> Extracted material:
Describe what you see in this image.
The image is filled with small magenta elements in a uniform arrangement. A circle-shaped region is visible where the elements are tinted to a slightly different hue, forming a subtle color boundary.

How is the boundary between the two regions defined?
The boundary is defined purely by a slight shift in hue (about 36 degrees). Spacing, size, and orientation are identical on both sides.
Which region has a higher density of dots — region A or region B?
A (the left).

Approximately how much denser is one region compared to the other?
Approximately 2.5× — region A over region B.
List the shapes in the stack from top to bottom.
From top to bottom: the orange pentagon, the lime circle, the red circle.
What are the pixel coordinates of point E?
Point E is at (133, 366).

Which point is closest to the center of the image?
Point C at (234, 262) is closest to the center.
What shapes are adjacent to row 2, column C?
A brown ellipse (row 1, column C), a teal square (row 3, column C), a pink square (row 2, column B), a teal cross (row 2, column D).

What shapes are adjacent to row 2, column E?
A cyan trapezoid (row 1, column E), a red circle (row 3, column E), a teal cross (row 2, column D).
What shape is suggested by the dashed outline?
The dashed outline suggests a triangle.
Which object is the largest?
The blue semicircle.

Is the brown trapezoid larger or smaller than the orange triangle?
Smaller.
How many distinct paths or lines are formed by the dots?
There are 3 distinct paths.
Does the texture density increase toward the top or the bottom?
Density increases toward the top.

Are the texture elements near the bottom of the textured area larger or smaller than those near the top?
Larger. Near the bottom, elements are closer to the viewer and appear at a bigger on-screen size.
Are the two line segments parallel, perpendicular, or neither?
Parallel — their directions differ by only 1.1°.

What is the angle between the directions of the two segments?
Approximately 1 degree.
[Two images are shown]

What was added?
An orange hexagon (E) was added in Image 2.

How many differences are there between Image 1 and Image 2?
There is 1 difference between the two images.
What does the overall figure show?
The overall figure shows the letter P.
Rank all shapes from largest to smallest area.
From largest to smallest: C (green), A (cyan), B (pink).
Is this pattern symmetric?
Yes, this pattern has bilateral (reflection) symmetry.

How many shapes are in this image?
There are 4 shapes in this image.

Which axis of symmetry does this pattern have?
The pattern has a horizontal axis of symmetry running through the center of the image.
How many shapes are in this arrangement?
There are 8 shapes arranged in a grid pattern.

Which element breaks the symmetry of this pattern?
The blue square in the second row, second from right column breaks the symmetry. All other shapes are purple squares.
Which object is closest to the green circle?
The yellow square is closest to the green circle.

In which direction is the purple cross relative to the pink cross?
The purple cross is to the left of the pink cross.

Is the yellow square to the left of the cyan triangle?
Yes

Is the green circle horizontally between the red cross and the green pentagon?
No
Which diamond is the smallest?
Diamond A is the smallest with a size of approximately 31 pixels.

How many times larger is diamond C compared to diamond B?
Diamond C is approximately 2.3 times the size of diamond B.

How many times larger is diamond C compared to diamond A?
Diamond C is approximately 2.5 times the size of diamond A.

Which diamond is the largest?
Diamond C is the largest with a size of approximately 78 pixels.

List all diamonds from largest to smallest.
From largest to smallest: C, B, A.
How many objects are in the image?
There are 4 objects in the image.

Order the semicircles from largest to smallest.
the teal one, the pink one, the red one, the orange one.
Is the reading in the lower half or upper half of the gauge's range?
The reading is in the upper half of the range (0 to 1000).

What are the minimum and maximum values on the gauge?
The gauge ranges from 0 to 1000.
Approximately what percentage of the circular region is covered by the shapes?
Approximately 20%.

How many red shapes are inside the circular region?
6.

> Given request: Exactly as shown above, return every record.

> Task result:
Describe what you see in this image.
The image is filled with small magenta elements in a uniform arrangement. A circle-shaped region is visible where the elements are tinted to a slightly different hue, forming a subtle color boundary.

How is the boundary between the two regions defined?
The boundary is defined purely by a slight shift in hue (about 36 degrees). Spacing, size, and orientation are identical on both sides.
Which region has a higher density of dots — region A or region B?
A (the left).

Approximately how much denser is one region compared to the other?
Approximately 2.5× — region A over region B.
List the shapes in the stack from top to bottom.
From top to bottom: the orange pentagon, the lime circle, the red circle.
What are the pixel coordinates of point E?
Point E is at (133, 366).

Which point is closest to the center of the image?
Point C at (234, 262) is closest to the center.
What shapes are adjacent to row 2, column C?
A brown ellipse (row 1, column C), a teal square (row 3, column C), a pink square (row 2, column B), a teal cross (row 2, column D).

What shapes are adjacent to row 2, column E?
A cyan trapezoid (row 1, column E), a red circle (row 3, column E), a teal cross (row 2, column D).
What shape is suggested by the dashed outline?
The dashed outline suggests a triangle.
Which object is the largest?
The blue semicircle.

Is the brown trapezoid larger or smaller than the orange triangle?
Smaller.
How many distinct paths or lines are formed by the dots?
There are 3 distinct paths.
Does the texture density increase toward the top or the bottom?
Density increases toward the top.

Are the texture elements near the bottom of the textured area larger or smaller than those near the top?
Larger. Near the bottom, elements are closer to the viewer and appear at a bigger on-screen size.
Are the two line segments parallel, perpendicular, or neither?
Parallel — their directions differ by only 1.1°.

What is the angle between the directions of the two segments?
Approximately 1 degree.
[Two images are shown]

What was added?
An orange hexagon (E) was added in Image 2.

How many differences are there between Image 1 and Image 2?
There is 1 difference between the two images.
What does the overall figure show?
The overall figure shows the letter P.
Rank all shapes from largest to smallest area.
From largest to smallest: C (green), A (cyan), B (pink).
Is this pattern symmetric?
Yes, this pattern has bilateral (reflection) symmetry.

How many shapes are in this image?
There are 4 shapes in this image.

Which axis of symmetry does this pattern have?
The pattern has a horizontal axis of symmetry running through the center of the image.
How many shapes are in this arrangement?
There are 8 shapes arranged in a grid pattern.

Which element breaks the symmetry of this pattern?
The blue square in the second row, second from right column breaks the symmetry. All other shapes are purple squares.
Which object is closest to the green circle?
The yellow square is closest to the green circle.

In which direction is the purple cross relative to the pink cross?
The purple cross is to the left of the pink cross.

Is the yellow square to the left of the cyan triangle?
Yes

Is the green circle horizontally between the red cross and the green pentagon?
No
Which diamond is the smallest?
Diamond A is the smallest with a size of approximately 31 pixels.

How many times larger is diamond C compared to diamond B?
Diamond C is approximately 2.3 times the size of diamond B.

How many times larger is diamond C compared to diamond A?
Diamond C is approximately 2.5 times the size of diamond A.

Which diamond is the largest?
Diamond C is the largest with a size of approximately 78 pixels.

List all diamonds from largest to smallest.
From largest to smallest: C, B, A.
How many objects are in the image?
There are 4 objects in the image.

Order the semicircles from largest to smallest.
the teal one, the pink one, the red one, the orange one.
Is the reading in the lower half or upper half of the gauge's range?
The reading is in the upper half of the range (0 to 1000).

What are the minimum and maximum values on the gauge?
The gauge ranges from 0 to 1000.
Approximately what percentage of the circular region is covered by the shapes?
Approximately 20%.

How many red shapes are inside the circular region?
6.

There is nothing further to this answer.